Only those lines running from the line that contains "Are E and D vertically aligned?" through the end of the material are to be written out, each exactly as shown.

######

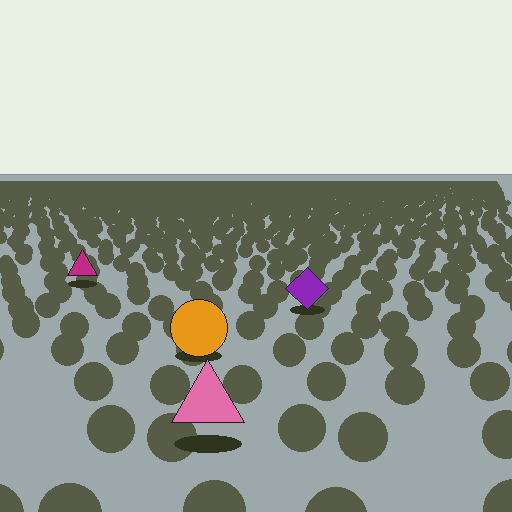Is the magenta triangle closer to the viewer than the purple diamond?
No. The purple diamond is closer — you can tell from the texture gradient: the ground texture is coarser near it.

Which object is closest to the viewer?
The pink triangle is closest. The texture marks near it are larger and more spread out.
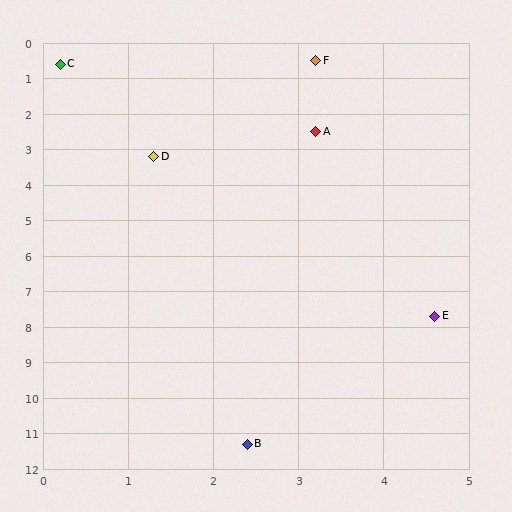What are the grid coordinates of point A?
Point A is at approximately (3.2, 2.5).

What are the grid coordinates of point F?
Point F is at approximately (3.2, 0.5).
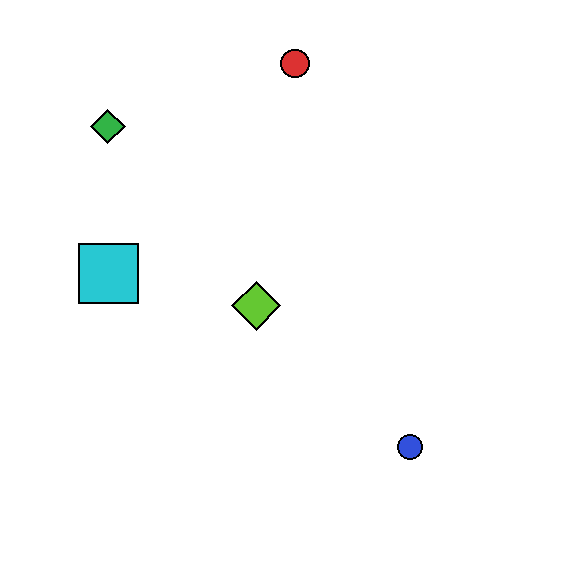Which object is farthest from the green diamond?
The blue circle is farthest from the green diamond.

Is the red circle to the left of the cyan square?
No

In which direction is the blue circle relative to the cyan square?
The blue circle is to the right of the cyan square.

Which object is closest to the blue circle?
The lime diamond is closest to the blue circle.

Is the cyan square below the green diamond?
Yes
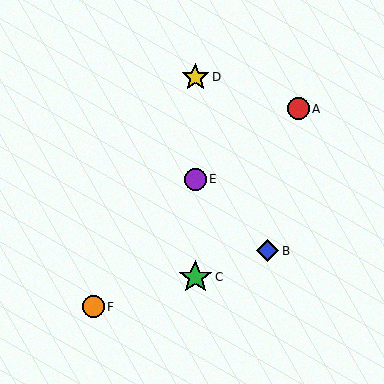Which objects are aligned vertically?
Objects C, D, E are aligned vertically.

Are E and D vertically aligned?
Yes, both are at x≈195.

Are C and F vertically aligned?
No, C is at x≈195 and F is at x≈93.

######

> _Reply to the exercise_
Are E and D vertically aligned?
Yes, both are at x≈195.

Are C and F vertically aligned?
No, C is at x≈195 and F is at x≈93.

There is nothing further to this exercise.